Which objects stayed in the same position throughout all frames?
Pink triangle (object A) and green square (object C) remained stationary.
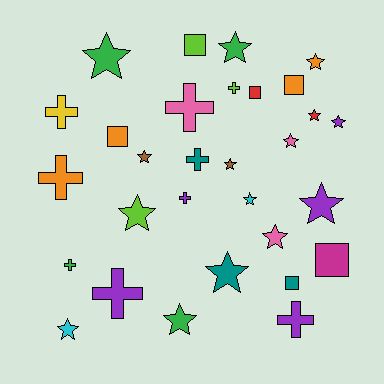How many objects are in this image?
There are 30 objects.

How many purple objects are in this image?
There are 5 purple objects.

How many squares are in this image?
There are 6 squares.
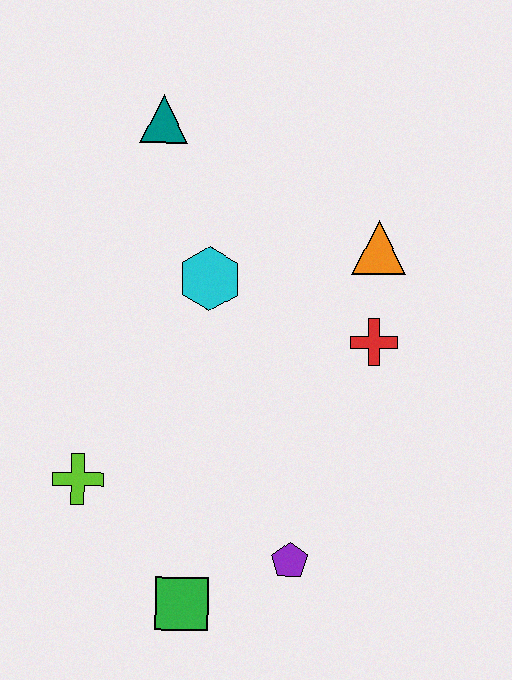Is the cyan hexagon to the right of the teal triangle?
Yes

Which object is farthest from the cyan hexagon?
The green square is farthest from the cyan hexagon.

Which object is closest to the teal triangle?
The cyan hexagon is closest to the teal triangle.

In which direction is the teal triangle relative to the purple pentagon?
The teal triangle is above the purple pentagon.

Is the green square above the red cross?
No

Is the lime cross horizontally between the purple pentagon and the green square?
No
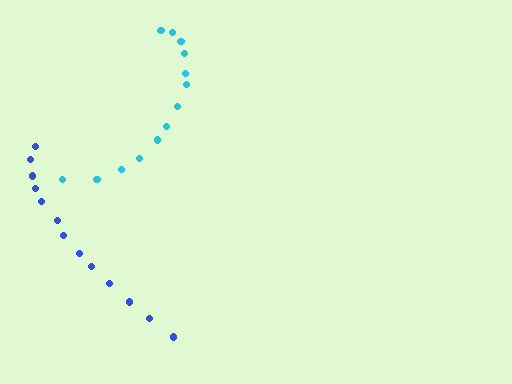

◆ **AIM**
Only the lines from the one that contains "Is the lime" to the end of the records, inclusive, are to be quoted exactly, with pictures excluded.

◆ **EXERCISE ANSWER**
Is the lime cross horizontally between the purple pentagon and the green square?
No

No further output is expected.